→ **What is expected**: Images embedded in the records are excluded; print everything else exactly as given.

++++++++++++++++++++

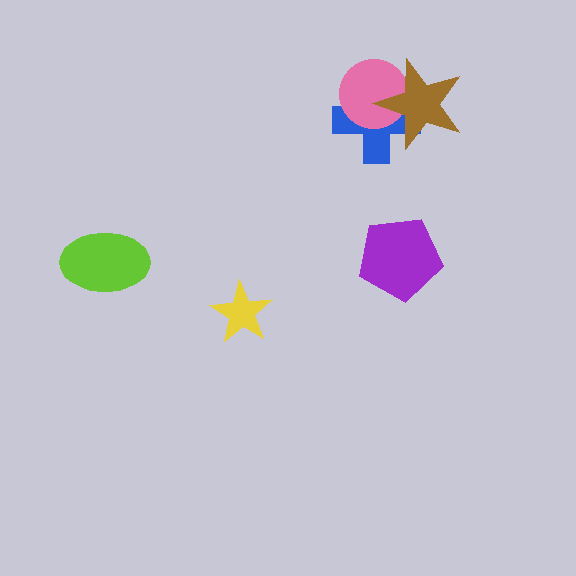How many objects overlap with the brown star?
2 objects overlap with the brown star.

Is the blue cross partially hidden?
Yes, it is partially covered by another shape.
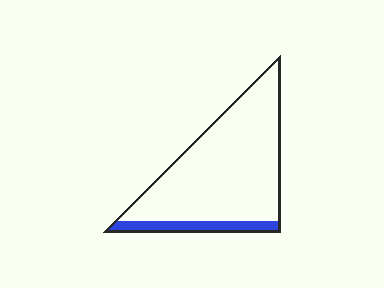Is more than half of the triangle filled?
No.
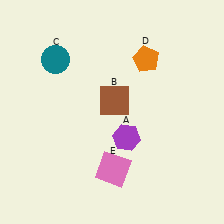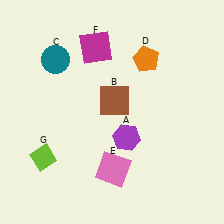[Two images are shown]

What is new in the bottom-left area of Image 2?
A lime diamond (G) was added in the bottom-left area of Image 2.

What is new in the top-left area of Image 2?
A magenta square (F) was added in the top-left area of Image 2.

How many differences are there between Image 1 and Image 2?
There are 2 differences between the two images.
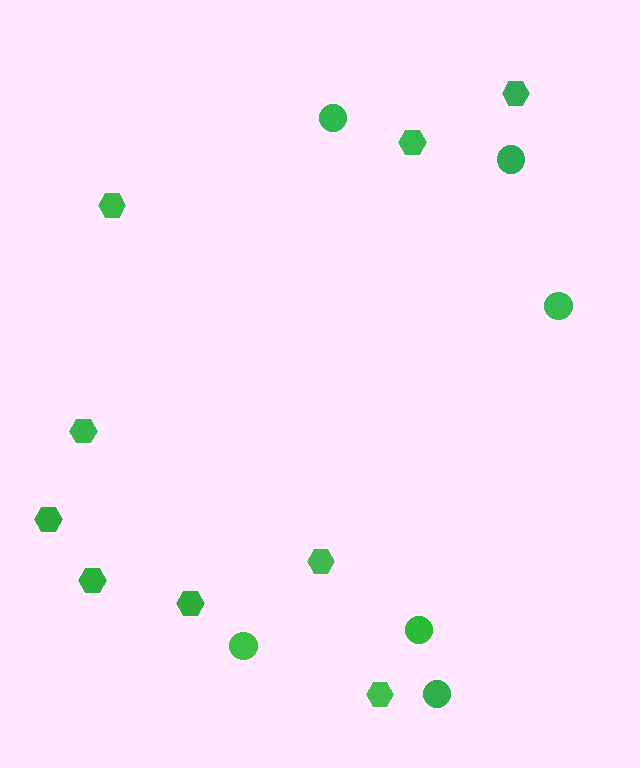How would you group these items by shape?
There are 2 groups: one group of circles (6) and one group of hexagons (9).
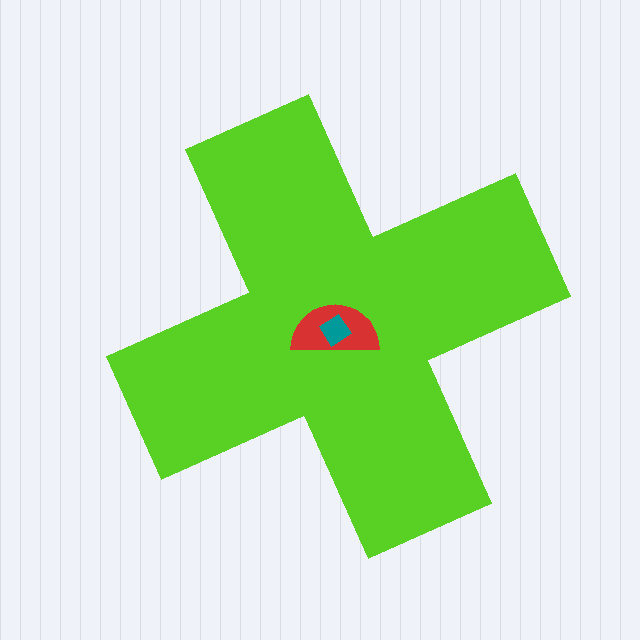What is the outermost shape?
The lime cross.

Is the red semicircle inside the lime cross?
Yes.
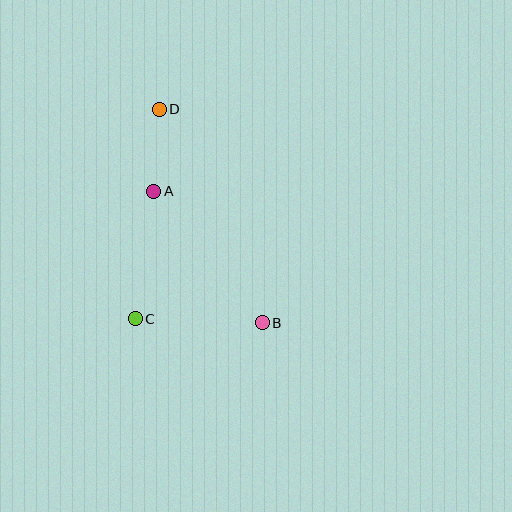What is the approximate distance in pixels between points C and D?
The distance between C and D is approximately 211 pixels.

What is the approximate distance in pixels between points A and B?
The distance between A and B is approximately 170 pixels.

++++++++++++++++++++

→ **Worked solution**:
How many objects overlap with the brown star?
2 objects overlap with the brown star.

Is the blue cross partially hidden?
Yes, it is partially covered by another shape.
Is more than half of the triangle filled?
No.
[Two images are shown]

What is new in the bottom-left area of Image 2?
A lime diamond (G) was added in the bottom-left area of Image 2.

What is new in the top-left area of Image 2?
A magenta square (F) was added in the top-left area of Image 2.

How many differences are there between Image 1 and Image 2?
There are 2 differences between the two images.
How would you group these items by shape?
There are 2 groups: one group of circles (6) and one group of hexagons (9).
What is the outermost shape?
The lime cross.

Is the red semicircle inside the lime cross?
Yes.
What is the approximate distance in pixels between points C and D?
The distance between C and D is approximately 211 pixels.

What is the approximate distance in pixels between points A and B?
The distance between A and B is approximately 170 pixels.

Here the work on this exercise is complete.